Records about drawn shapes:
□ □ □
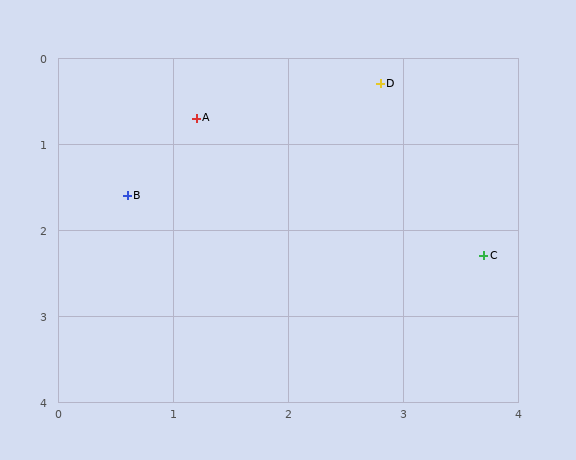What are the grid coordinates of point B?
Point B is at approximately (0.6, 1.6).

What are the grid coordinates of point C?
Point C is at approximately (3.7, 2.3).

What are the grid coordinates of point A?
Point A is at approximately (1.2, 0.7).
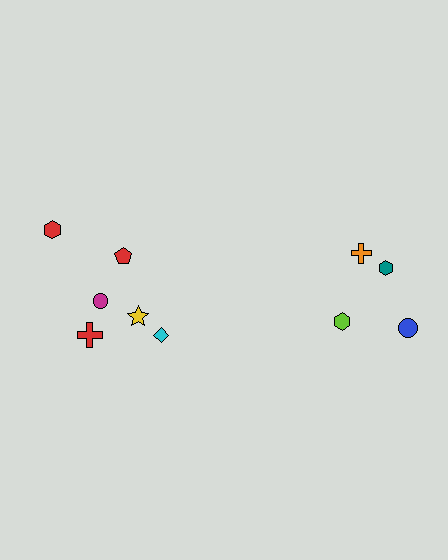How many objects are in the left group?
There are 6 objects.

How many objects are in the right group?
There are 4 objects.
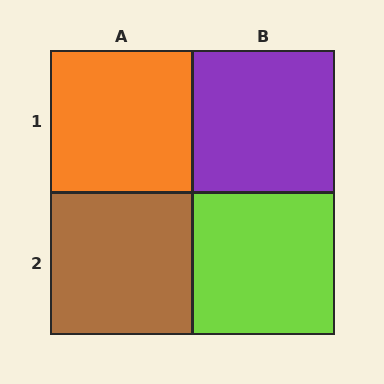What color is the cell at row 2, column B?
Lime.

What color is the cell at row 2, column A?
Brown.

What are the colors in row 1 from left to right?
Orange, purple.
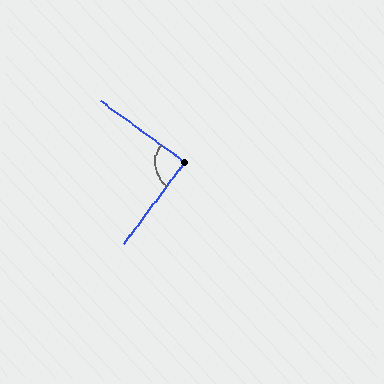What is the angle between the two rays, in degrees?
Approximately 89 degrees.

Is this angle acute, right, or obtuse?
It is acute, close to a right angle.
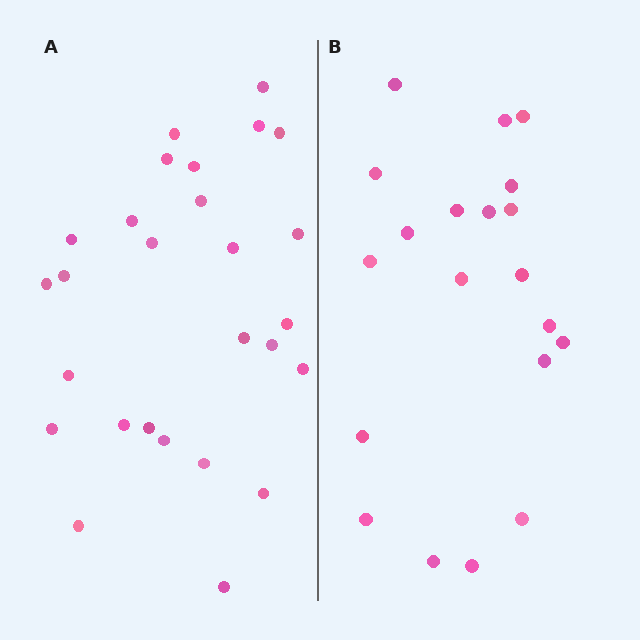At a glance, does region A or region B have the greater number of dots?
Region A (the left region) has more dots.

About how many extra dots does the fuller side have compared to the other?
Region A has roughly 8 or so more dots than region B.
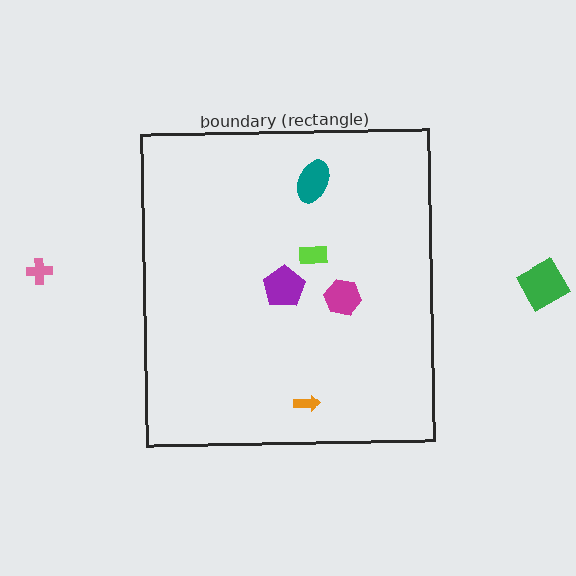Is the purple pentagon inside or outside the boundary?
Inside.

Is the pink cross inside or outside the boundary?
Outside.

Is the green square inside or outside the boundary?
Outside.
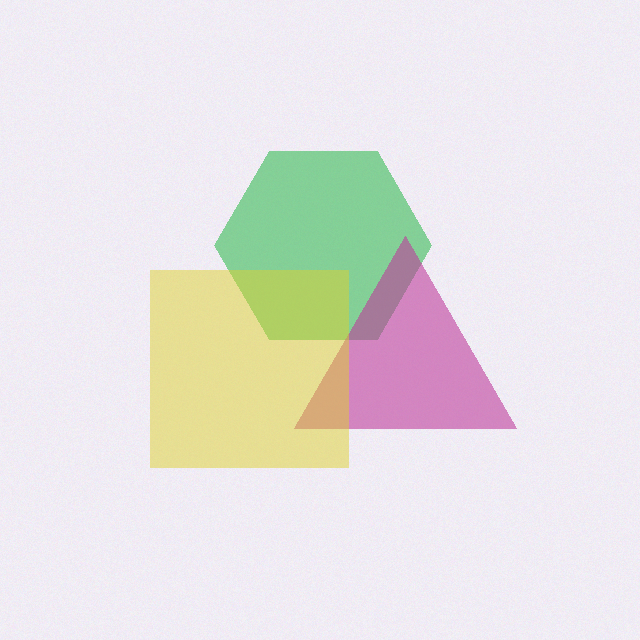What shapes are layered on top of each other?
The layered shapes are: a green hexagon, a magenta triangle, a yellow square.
□ □ □
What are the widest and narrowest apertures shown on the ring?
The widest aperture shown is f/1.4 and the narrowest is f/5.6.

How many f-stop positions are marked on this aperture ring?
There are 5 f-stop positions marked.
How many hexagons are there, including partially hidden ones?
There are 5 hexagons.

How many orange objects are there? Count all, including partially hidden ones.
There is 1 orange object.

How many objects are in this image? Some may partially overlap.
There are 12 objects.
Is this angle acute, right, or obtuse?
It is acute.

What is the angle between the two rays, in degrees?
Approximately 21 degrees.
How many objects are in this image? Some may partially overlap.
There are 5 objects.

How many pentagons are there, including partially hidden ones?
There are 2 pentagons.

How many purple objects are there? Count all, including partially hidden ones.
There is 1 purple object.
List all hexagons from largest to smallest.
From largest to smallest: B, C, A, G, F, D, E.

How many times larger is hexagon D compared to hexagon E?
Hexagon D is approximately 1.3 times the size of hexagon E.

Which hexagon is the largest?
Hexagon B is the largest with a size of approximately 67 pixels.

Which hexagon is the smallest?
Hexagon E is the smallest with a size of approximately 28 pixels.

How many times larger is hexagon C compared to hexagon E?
□ □ □
_Required task_. Take exactly the lines from the one containing "How many times larger is hexagon D" through the one containing "How many times larger is hexagon C" in the data above, and output them with nothing added.

_Problem solution_.
How many times larger is hexagon D compared to hexagon E?
Hexagon D is approximately 1.3 times the size of hexagon E.

Which hexagon is the largest?
Hexagon B is the largest with a size of approximately 67 pixels.

Which hexagon is the smallest?
Hexagon E is the smallest with a size of approximately 28 pixels.

How many times larger is hexagon C compared to hexagon E?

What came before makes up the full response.